• _Your goal_:
Write out all of the data below word for word, keeping every line unchanged and in the same order.

• _Extracted entries_:
###
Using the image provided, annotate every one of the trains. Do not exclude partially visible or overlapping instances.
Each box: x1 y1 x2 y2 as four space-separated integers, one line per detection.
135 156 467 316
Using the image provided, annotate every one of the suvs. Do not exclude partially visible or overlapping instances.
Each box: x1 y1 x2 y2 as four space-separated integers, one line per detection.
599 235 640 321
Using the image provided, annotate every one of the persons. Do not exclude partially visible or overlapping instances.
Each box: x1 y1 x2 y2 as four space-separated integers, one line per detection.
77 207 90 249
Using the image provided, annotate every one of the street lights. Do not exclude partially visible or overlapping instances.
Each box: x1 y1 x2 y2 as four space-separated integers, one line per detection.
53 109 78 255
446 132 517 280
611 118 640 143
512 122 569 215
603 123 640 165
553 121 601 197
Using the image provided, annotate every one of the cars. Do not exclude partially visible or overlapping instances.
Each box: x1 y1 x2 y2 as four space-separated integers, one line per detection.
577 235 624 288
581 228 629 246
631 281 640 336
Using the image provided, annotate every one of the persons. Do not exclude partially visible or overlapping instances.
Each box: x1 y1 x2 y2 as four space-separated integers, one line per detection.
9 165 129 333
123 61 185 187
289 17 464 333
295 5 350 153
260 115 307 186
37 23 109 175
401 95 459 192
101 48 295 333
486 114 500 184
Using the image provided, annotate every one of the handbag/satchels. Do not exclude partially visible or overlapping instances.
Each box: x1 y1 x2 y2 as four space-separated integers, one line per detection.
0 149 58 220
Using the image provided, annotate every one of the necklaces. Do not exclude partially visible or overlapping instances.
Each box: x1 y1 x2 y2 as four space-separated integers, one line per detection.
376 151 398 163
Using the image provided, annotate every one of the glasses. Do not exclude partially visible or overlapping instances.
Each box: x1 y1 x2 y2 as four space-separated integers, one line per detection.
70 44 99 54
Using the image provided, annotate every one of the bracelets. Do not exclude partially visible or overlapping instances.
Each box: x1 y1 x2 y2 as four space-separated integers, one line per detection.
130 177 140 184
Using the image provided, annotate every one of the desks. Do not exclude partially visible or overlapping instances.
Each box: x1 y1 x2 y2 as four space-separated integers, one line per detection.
###
• _Answer for this exercise_:
Using the image provided, annotate every one of the trains. Do not exclude partially visible or overlapping instances.
Each box: x1 y1 x2 y2 as four space-separated integers, one line per detection.
135 156 467 316
Using the image provided, annotate every one of the suvs. Do not exclude partially visible or overlapping instances.
Each box: x1 y1 x2 y2 as four space-separated integers, one line per detection.
599 235 640 321
Using the image provided, annotate every one of the persons. Do not exclude partially visible or overlapping instances.
Each box: x1 y1 x2 y2 as four space-separated integers, one line per detection.
77 207 90 249
Using the image provided, annotate every one of the street lights. Do not exclude partially visible or overlapping instances.
Each box: x1 y1 x2 y2 as four space-separated integers, one line per detection.
53 109 78 255
446 132 517 280
611 118 640 143
512 122 569 215
603 123 640 165
553 121 601 197
Using the image provided, annotate every one of the cars. Do not exclude partially visible or overlapping instances.
Each box: x1 y1 x2 y2 as four space-separated integers, one line per detection.
577 235 624 288
581 228 629 246
631 281 640 336
Using the image provided, annotate every one of the persons. Do not exclude partially visible or overlapping instances.
Each box: x1 y1 x2 y2 as four space-separated integers, one line per detection.
9 165 129 333
123 61 185 187
289 17 464 333
295 5 350 153
260 115 307 186
37 23 109 175
401 95 459 192
101 48 295 333
486 114 500 184
Using the image provided, annotate every one of the handbag/satchels. Do not exclude partially visible or overlapping instances.
Each box: x1 y1 x2 y2 as four space-separated integers, one line per detection.
0 149 58 220
Using the image provided, annotate every one of the necklaces. Do not exclude partially visible or overlapping instances.
Each box: x1 y1 x2 y2 as four space-separated integers, one line per detection.
376 151 398 163
Using the image provided, annotate every one of the glasses. Do not exclude partially visible or overlapping instances.
Each box: x1 y1 x2 y2 as four space-separated integers, one line per detection.
70 44 99 54
Using the image provided, annotate every one of the bracelets. Do not exclude partially visible or overlapping instances.
Each box: x1 y1 x2 y2 as four space-separated integers, one line per detection.
130 177 140 184
Using the image provided, annotate every one of the desks. Do not exclude partially visible or overlapping instances.
Each box: x1 y1 x2 y2 as four space-separated integers, one line per detection.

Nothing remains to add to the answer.